Exercise ::
Return all of the data exactly as written, without the pictures.

Exercise data ::
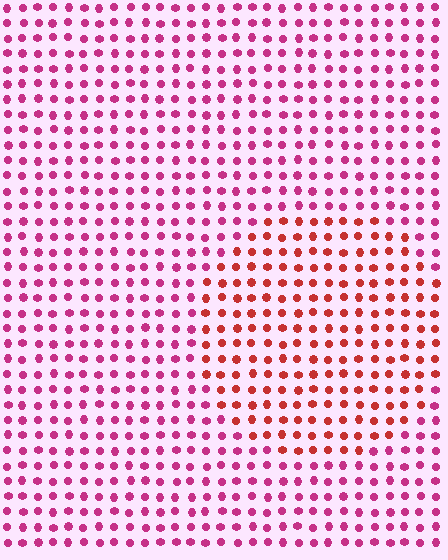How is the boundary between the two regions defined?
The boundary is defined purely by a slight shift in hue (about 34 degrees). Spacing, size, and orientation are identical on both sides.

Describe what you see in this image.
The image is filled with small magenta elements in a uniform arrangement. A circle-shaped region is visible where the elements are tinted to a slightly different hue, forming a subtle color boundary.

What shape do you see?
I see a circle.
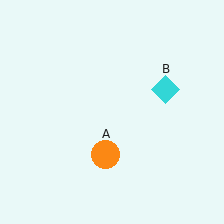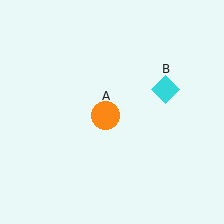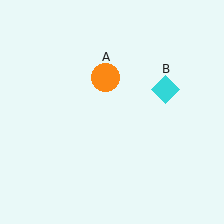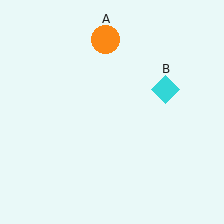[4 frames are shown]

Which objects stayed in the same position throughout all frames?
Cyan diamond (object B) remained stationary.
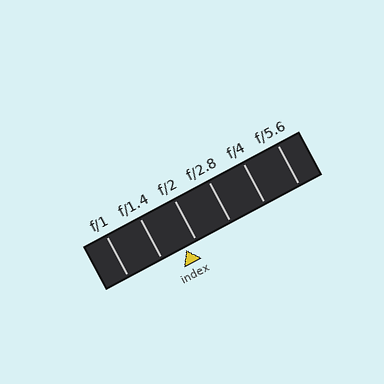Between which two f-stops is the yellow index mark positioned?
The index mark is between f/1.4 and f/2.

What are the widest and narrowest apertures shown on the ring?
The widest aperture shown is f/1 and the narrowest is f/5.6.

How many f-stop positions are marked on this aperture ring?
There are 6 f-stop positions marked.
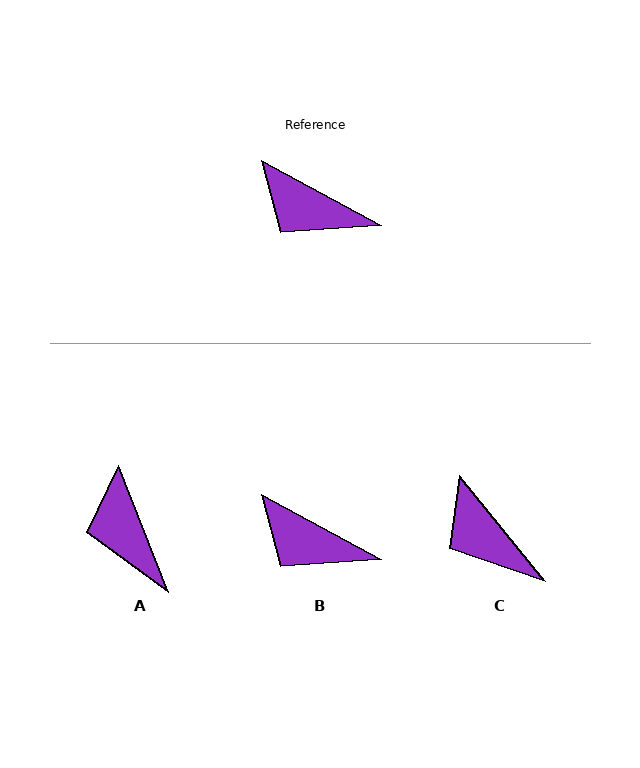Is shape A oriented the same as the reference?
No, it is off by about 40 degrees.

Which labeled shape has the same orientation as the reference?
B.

Result of the task ::
How is the boundary between the two regions defined?
The boundary is defined purely by a slight shift in hue (about 34 degrees). Spacing, size, and orientation are identical on both sides.

Describe what you see in this image.
The image is filled with small magenta elements in a uniform arrangement. A circle-shaped region is visible where the elements are tinted to a slightly different hue, forming a subtle color boundary.

What shape do you see?
I see a circle.
[4 frames are shown]

Which objects stayed in the same position throughout all frames?
Cyan diamond (object B) remained stationary.
Between which two f-stops is the yellow index mark positioned?
The index mark is between f/1.4 and f/2.

What are the widest and narrowest apertures shown on the ring?
The widest aperture shown is f/1 and the narrowest is f/5.6.

How many f-stop positions are marked on this aperture ring?
There are 6 f-stop positions marked.
Is shape A oriented the same as the reference?
No, it is off by about 40 degrees.

Which labeled shape has the same orientation as the reference?
B.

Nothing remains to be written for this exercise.